_REQUIRED TASK_:
Below this line is the material. Write out only its lines from the one containing "Is the red circle" through the one containing "Is the green diamond above the pink diamond?", both kept, exactly.

+++ PROVIDED DATA

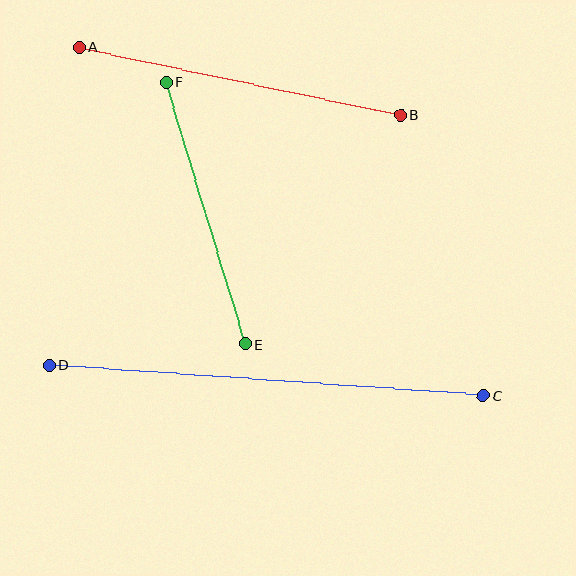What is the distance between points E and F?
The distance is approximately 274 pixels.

++++++
+++ PROVIDED DATA

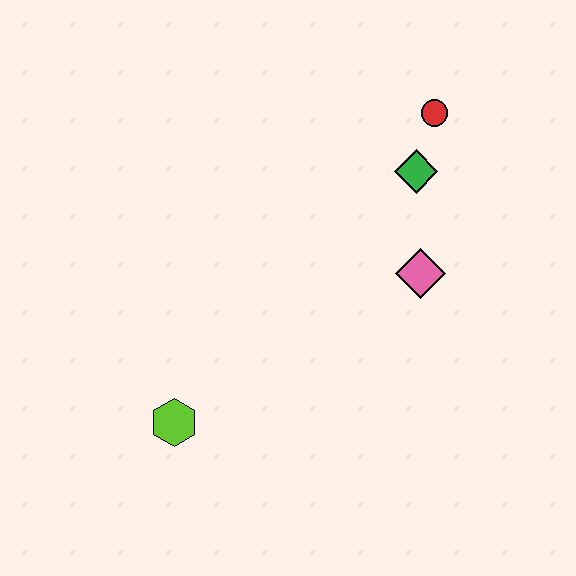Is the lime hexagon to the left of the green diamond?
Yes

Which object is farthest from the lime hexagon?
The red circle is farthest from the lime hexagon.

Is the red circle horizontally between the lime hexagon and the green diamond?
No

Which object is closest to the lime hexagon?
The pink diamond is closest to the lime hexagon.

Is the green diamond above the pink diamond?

++++++

_THE ANSWER_:
Is the red circle horizontally between the lime hexagon and the green diamond?
No

Which object is closest to the lime hexagon?
The pink diamond is closest to the lime hexagon.

Is the green diamond above the pink diamond?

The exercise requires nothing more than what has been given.